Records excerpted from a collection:

--- BEGIN ---

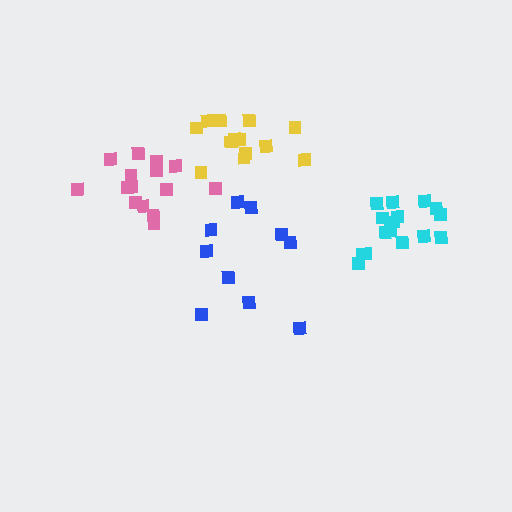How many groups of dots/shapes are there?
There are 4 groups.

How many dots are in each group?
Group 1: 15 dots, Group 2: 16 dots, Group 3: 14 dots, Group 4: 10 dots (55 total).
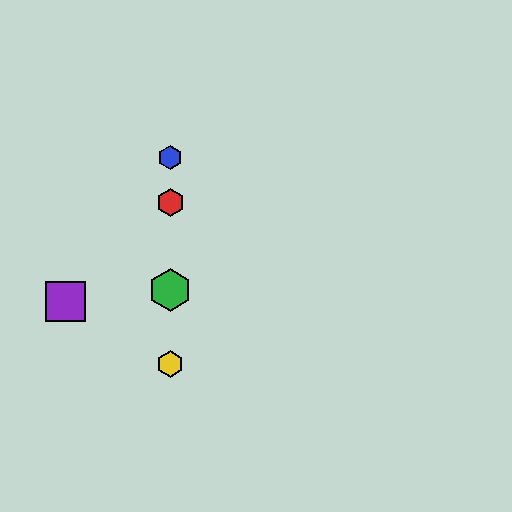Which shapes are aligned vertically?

--- END ---
--- BEGIN ---

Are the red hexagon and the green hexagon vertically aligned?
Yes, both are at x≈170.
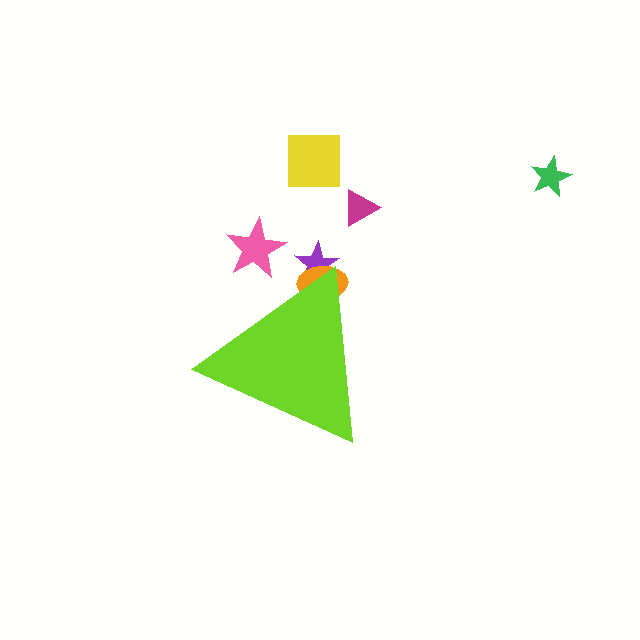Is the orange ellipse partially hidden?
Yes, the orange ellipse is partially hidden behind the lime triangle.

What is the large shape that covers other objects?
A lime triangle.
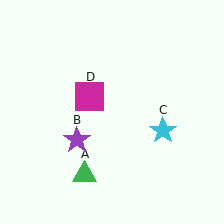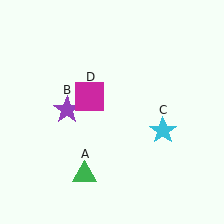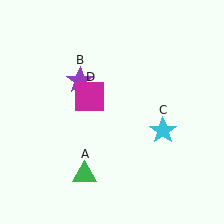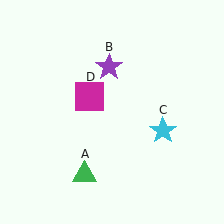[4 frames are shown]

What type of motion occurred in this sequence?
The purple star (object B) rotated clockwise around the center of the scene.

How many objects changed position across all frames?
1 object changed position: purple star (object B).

--- END ---

**Problem description**
The first line to copy holds "How many dots are in each group?", and the last holds "Which shapes are aligned vertically?". Copy them and the lines between exactly, leaving out pictures.

**Solution to this problem**
How many dots are in each group?
Group 1: 15 dots, Group 2: 16 dots, Group 3: 14 dots, Group 4: 10 dots (55 total).
Which shapes are aligned vertically?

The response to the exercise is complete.